→ Work instructions
Retyping should cover only the lines from the one containing "What geometric figure" through the final line of the records, with pictures omitted.

→ Entries shown

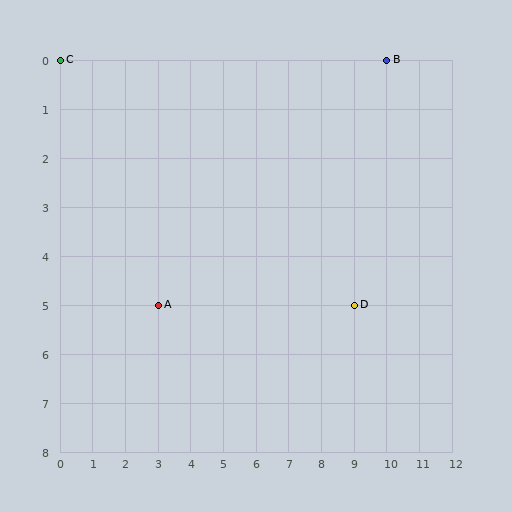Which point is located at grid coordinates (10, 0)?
Point B is at (10, 0).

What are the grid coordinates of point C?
Point C is at grid coordinates (0, 0).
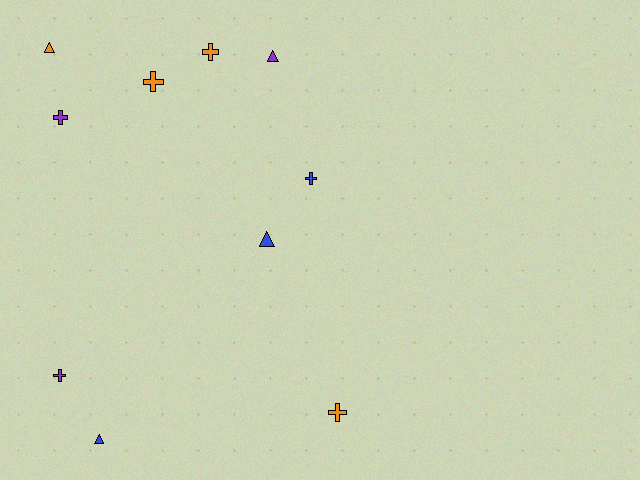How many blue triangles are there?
There are 2 blue triangles.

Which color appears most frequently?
Orange, with 4 objects.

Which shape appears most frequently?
Cross, with 6 objects.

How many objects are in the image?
There are 10 objects.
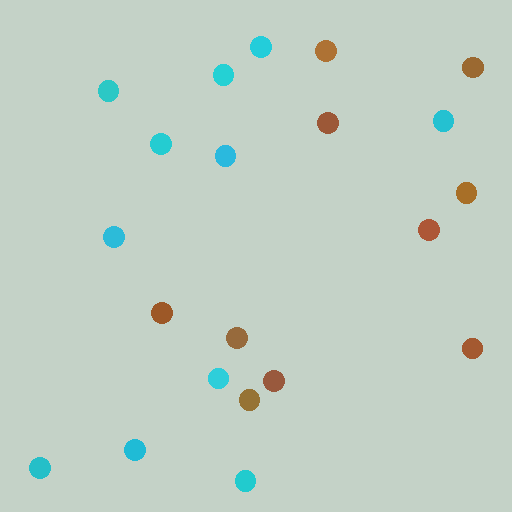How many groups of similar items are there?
There are 2 groups: one group of brown circles (10) and one group of cyan circles (11).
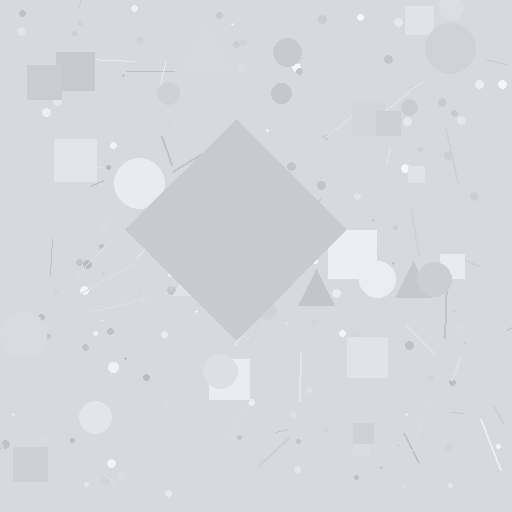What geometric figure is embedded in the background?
A diamond is embedded in the background.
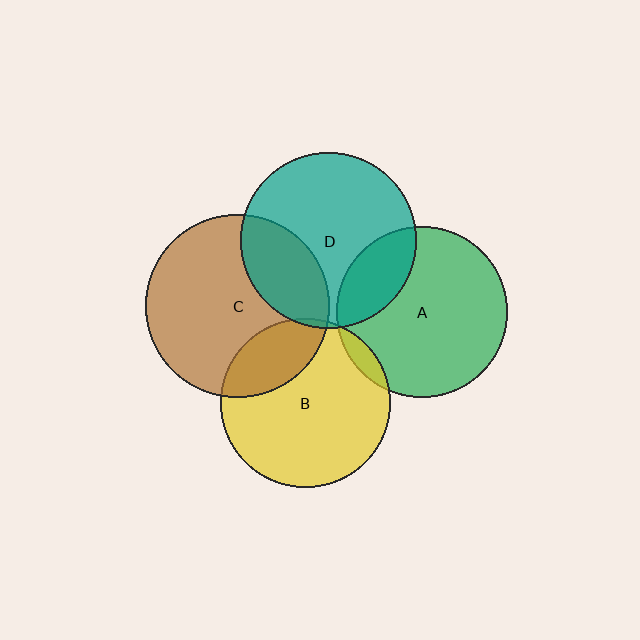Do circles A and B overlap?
Yes.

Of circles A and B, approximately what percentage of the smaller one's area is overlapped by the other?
Approximately 5%.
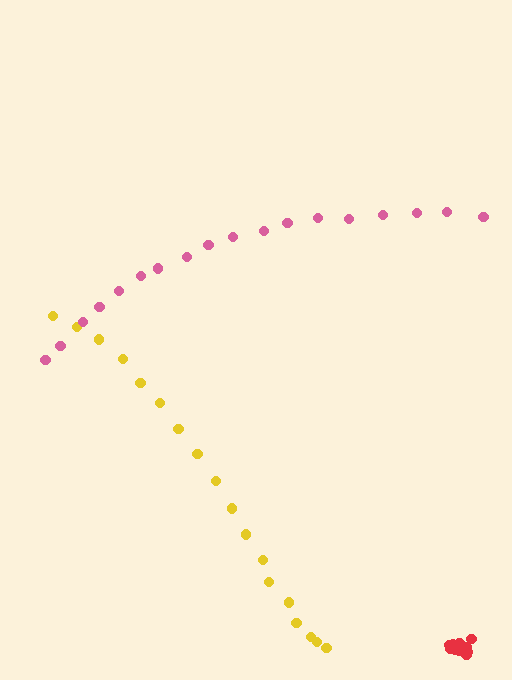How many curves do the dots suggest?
There are 3 distinct paths.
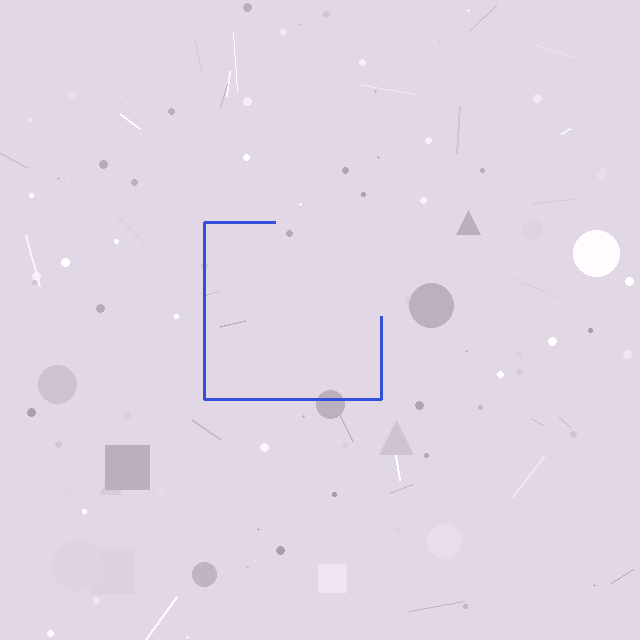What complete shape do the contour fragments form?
The contour fragments form a square.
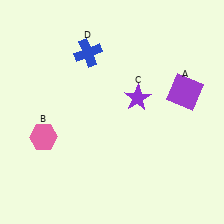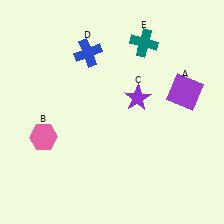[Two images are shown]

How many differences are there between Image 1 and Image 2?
There is 1 difference between the two images.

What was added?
A teal cross (E) was added in Image 2.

→ Expected output
What geometric figure is embedded in the background?
A diamond is embedded in the background.
Do circles A and B overlap?
Yes.

Of circles A and B, approximately what percentage of the smaller one's area is overlapped by the other?
Approximately 5%.
How many curves do the dots suggest?
There are 3 distinct paths.
What complete shape do the contour fragments form?
The contour fragments form a square.
[Two images are shown]

How many differences are there between Image 1 and Image 2?
There is 1 difference between the two images.

What was added?
A teal cross (E) was added in Image 2.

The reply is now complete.